**TASK DIRECTIONS**
Pull out every line from the line containing "[3 frames are shown]" through the end of the material, both ends included, and reproduce it exactly. Keep pictures out.

Questions about shape properties:
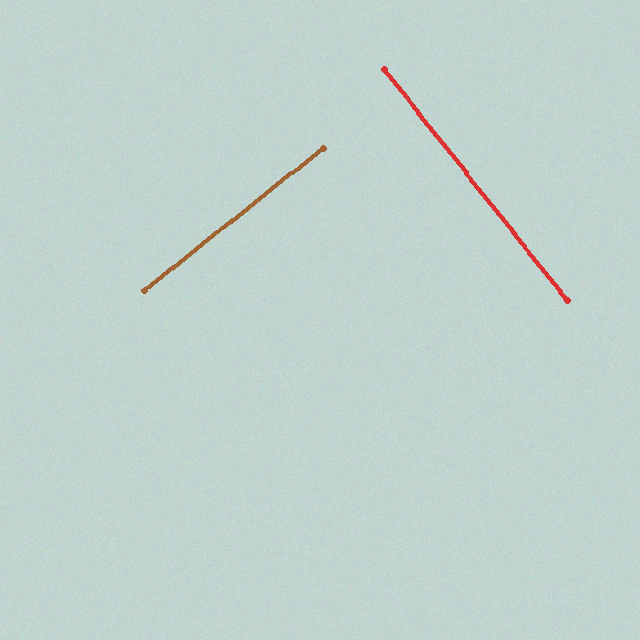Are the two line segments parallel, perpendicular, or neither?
Perpendicular — they meet at approximately 90°.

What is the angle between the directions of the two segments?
Approximately 90 degrees.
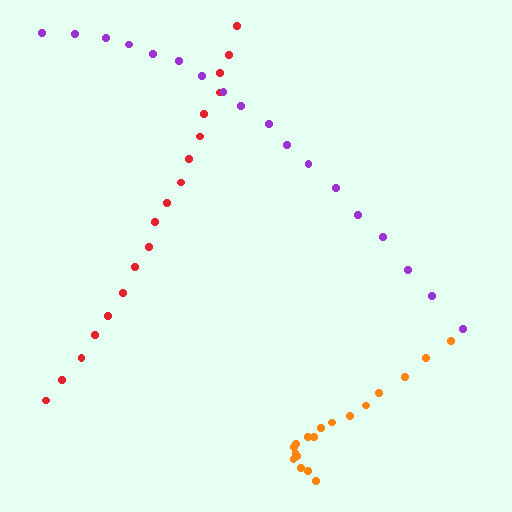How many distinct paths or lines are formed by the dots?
There are 3 distinct paths.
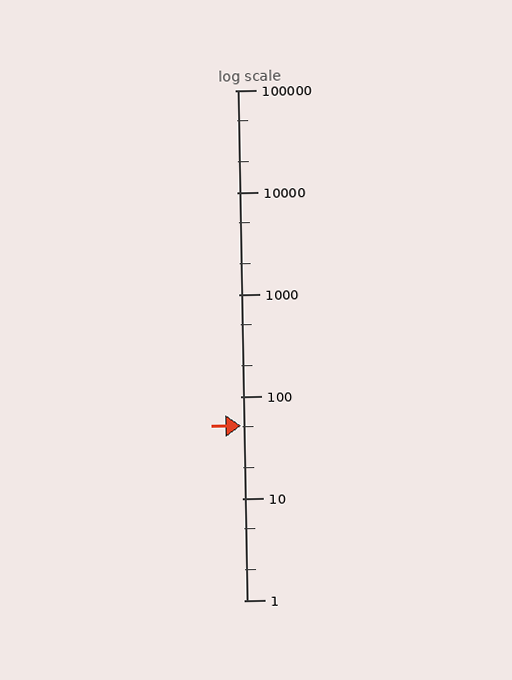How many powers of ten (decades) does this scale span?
The scale spans 5 decades, from 1 to 100000.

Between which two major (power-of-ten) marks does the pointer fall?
The pointer is between 10 and 100.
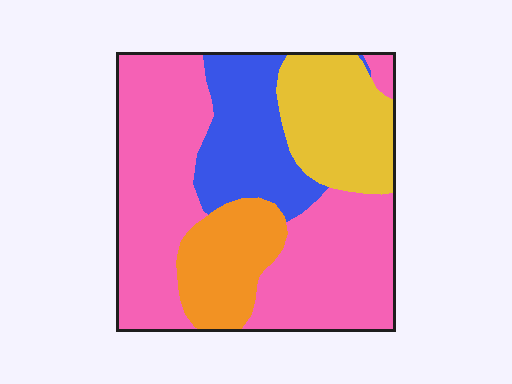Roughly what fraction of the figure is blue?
Blue takes up between a sixth and a third of the figure.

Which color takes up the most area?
Pink, at roughly 50%.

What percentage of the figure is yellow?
Yellow covers about 20% of the figure.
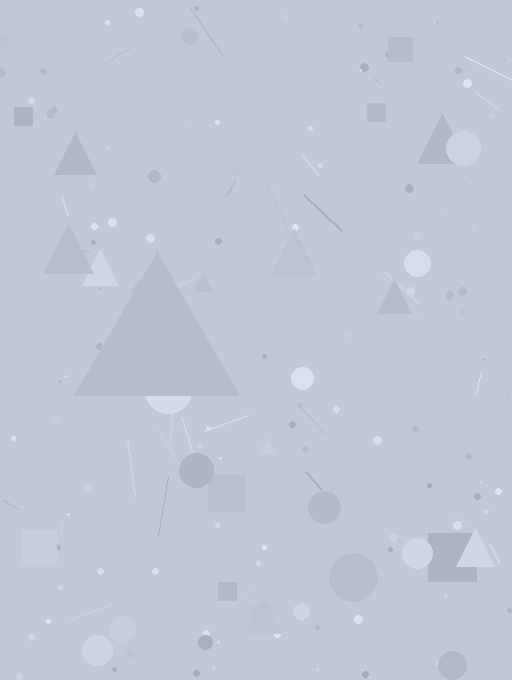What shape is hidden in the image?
A triangle is hidden in the image.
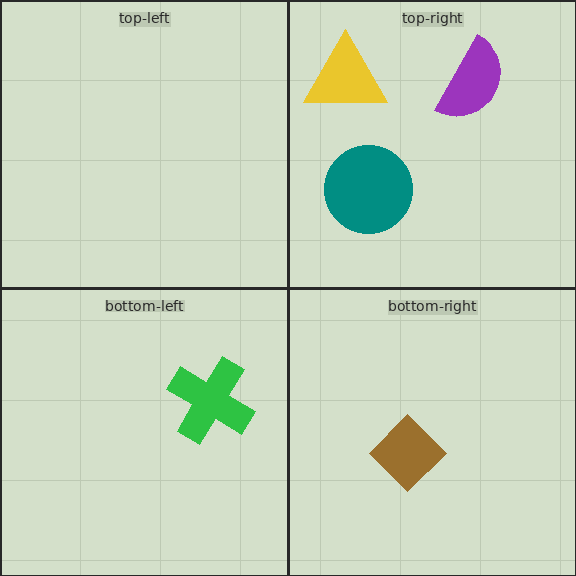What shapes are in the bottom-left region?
The green cross.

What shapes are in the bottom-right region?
The brown diamond.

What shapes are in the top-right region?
The purple semicircle, the teal circle, the yellow triangle.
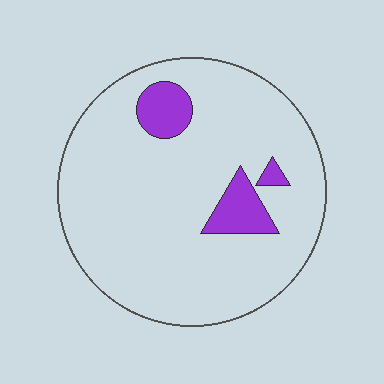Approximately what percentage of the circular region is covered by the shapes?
Approximately 10%.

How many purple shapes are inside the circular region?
3.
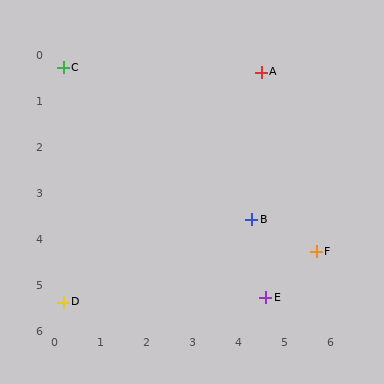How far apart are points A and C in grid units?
Points A and C are about 4.3 grid units apart.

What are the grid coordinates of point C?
Point C is at approximately (0.2, 0.3).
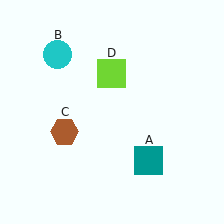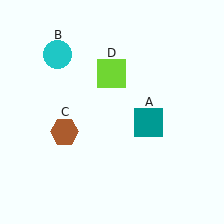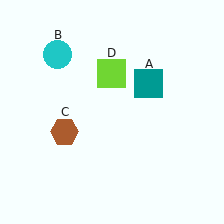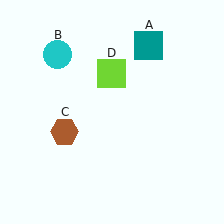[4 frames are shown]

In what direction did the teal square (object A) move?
The teal square (object A) moved up.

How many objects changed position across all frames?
1 object changed position: teal square (object A).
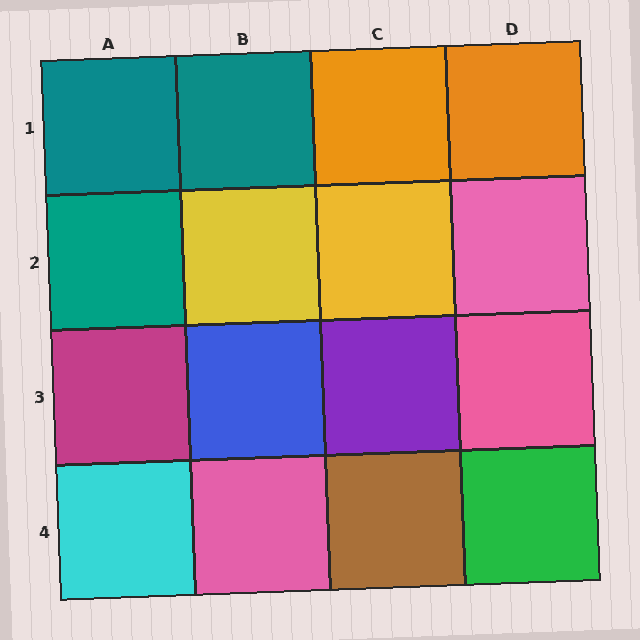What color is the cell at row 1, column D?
Orange.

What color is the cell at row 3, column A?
Magenta.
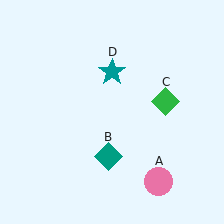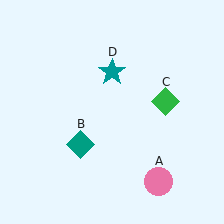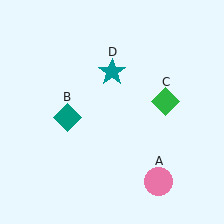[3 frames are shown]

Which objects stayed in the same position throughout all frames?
Pink circle (object A) and green diamond (object C) and teal star (object D) remained stationary.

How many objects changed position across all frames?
1 object changed position: teal diamond (object B).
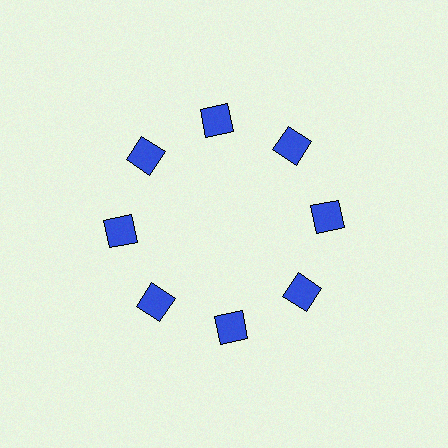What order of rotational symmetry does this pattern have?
This pattern has 8-fold rotational symmetry.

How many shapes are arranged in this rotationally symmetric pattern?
There are 8 shapes, arranged in 8 groups of 1.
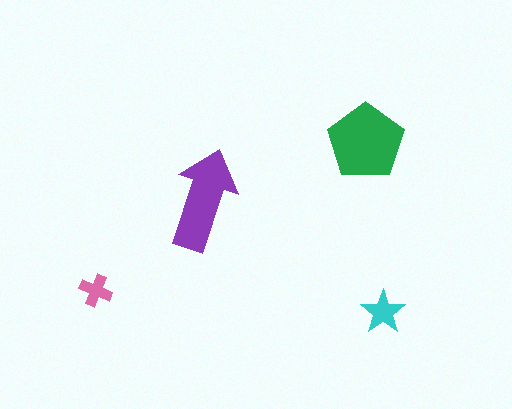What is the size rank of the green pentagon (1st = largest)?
1st.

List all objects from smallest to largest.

**SOLVED PROBLEM**
[3 frames are shown]

Which objects stayed in the same position throughout all frames?
Pink circle (object A) and green diamond (object C) and teal star (object D) remained stationary.

How many objects changed position across all frames?
1 object changed position: teal diamond (object B).
What order of rotational symmetry does this pattern have?
This pattern has 8-fold rotational symmetry.

How many shapes are arranged in this rotationally symmetric pattern?
There are 8 shapes, arranged in 8 groups of 1.
What is the size rank of the green pentagon (1st = largest)?
1st.

List all objects from smallest to largest.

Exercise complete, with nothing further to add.